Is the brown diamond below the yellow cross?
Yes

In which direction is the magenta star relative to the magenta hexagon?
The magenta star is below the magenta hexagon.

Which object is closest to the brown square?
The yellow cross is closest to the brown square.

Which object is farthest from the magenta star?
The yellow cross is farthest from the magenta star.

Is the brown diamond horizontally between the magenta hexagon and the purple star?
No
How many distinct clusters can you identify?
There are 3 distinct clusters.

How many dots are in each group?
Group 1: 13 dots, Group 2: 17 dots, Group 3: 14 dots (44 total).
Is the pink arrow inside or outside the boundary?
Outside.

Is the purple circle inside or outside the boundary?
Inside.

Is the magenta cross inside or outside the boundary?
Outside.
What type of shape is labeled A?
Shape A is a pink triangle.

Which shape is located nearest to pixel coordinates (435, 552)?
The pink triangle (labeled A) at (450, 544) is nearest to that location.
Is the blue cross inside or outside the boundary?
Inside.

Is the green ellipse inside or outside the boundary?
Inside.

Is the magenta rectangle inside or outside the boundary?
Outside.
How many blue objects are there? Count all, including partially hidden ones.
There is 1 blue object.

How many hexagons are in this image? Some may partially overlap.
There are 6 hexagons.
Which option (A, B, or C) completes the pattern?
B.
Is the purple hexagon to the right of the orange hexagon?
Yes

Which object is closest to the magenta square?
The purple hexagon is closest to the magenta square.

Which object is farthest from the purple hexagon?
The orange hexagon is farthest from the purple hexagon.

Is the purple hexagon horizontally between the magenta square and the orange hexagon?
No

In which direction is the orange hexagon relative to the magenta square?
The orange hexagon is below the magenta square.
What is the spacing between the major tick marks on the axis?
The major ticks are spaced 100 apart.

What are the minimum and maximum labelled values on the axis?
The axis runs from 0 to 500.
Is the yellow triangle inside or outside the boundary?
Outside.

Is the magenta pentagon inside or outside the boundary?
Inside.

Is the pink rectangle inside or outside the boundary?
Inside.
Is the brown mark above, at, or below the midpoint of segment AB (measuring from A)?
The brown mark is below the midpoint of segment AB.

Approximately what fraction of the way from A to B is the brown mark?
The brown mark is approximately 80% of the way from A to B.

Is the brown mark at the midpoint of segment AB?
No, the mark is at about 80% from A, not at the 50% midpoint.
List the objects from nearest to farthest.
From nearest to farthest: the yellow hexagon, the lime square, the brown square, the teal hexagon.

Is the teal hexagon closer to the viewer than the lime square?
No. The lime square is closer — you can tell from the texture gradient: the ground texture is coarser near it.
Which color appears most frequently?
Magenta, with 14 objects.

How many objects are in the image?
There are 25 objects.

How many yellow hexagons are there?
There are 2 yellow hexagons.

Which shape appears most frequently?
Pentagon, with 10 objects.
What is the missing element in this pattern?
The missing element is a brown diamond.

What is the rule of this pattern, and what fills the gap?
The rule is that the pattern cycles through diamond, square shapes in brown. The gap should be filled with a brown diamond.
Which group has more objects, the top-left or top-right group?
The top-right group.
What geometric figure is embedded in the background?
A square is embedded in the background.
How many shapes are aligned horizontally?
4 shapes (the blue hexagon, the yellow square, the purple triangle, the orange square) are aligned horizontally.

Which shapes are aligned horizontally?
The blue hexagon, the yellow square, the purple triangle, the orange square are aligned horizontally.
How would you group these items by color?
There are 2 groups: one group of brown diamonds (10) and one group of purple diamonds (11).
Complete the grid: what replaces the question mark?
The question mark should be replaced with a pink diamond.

### WRITTEN PROBLEM
Your task is to reproduce all of the records exactly.

### ANSWER BELOW
Is the brown diamond below the yellow cross?
Yes

In which direction is the magenta star relative to the magenta hexagon?
The magenta star is below the magenta hexagon.

Which object is closest to the brown square?
The yellow cross is closest to the brown square.

Which object is farthest from the magenta star?
The yellow cross is farthest from the magenta star.

Is the brown diamond horizontally between the magenta hexagon and the purple star?
No
How many distinct clusters can you identify?
There are 3 distinct clusters.

How many dots are in each group?
Group 1: 13 dots, Group 2: 17 dots, Group 3: 14 dots (44 total).
Is the pink arrow inside or outside the boundary?
Outside.

Is the purple circle inside or outside the boundary?
Inside.

Is the magenta cross inside or outside the boundary?
Outside.
What type of shape is labeled A?
Shape A is a pink triangle.

Which shape is located nearest to pixel coordinates (435, 552)?
The pink triangle (labeled A) at (450, 544) is nearest to that location.
Is the blue cross inside or outside the boundary?
Inside.

Is the green ellipse inside or outside the boundary?
Inside.

Is the magenta rectangle inside or outside the boundary?
Outside.
How many blue objects are there? Count all, including partially hidden ones.
There is 1 blue object.

How many hexagons are in this image? Some may partially overlap.
There are 6 hexagons.
Which option (A, B, or C) completes the pattern?
B.
Is the purple hexagon to the right of the orange hexagon?
Yes

Which object is closest to the magenta square?
The purple hexagon is closest to the magenta square.

Which object is farthest from the purple hexagon?
The orange hexagon is farthest from the purple hexagon.

Is the purple hexagon horizontally between the magenta square and the orange hexagon?
No

In which direction is the orange hexagon relative to the magenta square?
The orange hexagon is below the magenta square.
What is the spacing between the major tick marks on the axis?
The major ticks are spaced 100 apart.

What are the minimum and maximum labelled values on the axis?
The axis runs from 0 to 500.
Is the yellow triangle inside or outside the boundary?
Outside.

Is the magenta pentagon inside or outside the boundary?
Inside.

Is the pink rectangle inside or outside the boundary?
Inside.
Is the brown mark above, at, or below the midpoint of segment AB (measuring from A)?
The brown mark is below the midpoint of segment AB.

Approximately what fraction of the way from A to B is the brown mark?
The brown mark is approximately 80% of the way from A to B.

Is the brown mark at the midpoint of segment AB?
No, the mark is at about 80% from A, not at the 50% midpoint.
List the objects from nearest to farthest.
From nearest to farthest: the yellow hexagon, the lime square, the brown square, the teal hexagon.

Is the teal hexagon closer to the viewer than the lime square?
No. The lime square is closer — you can tell from the texture gradient: the ground texture is coarser near it.
Which color appears most frequently?
Magenta, with 14 objects.

How many objects are in the image?
There are 25 objects.

How many yellow hexagons are there?
There are 2 yellow hexagons.

Which shape appears most frequently?
Pentagon, with 10 objects.
What is the missing element in this pattern?
The missing element is a brown diamond.

What is the rule of this pattern, and what fills the gap?
The rule is that the pattern cycles through diamond, square shapes in brown. The gap should be filled with a brown diamond.
Which group has more objects, the top-left or top-right group?
The top-right group.
What geometric figure is embedded in the background?
A square is embedded in the background.
How many shapes are aligned horizontally?
4 shapes (the blue hexagon, the yellow square, the purple triangle, the orange square) are aligned horizontally.

Which shapes are aligned horizontally?
The blue hexagon, the yellow square, the purple triangle, the orange square are aligned horizontally.
How would you group these items by color?
There are 2 groups: one group of brown diamonds (10) and one group of purple diamonds (11).
Complete the grid: what replaces the question mark?
The question mark should be replaced with a pink diamond.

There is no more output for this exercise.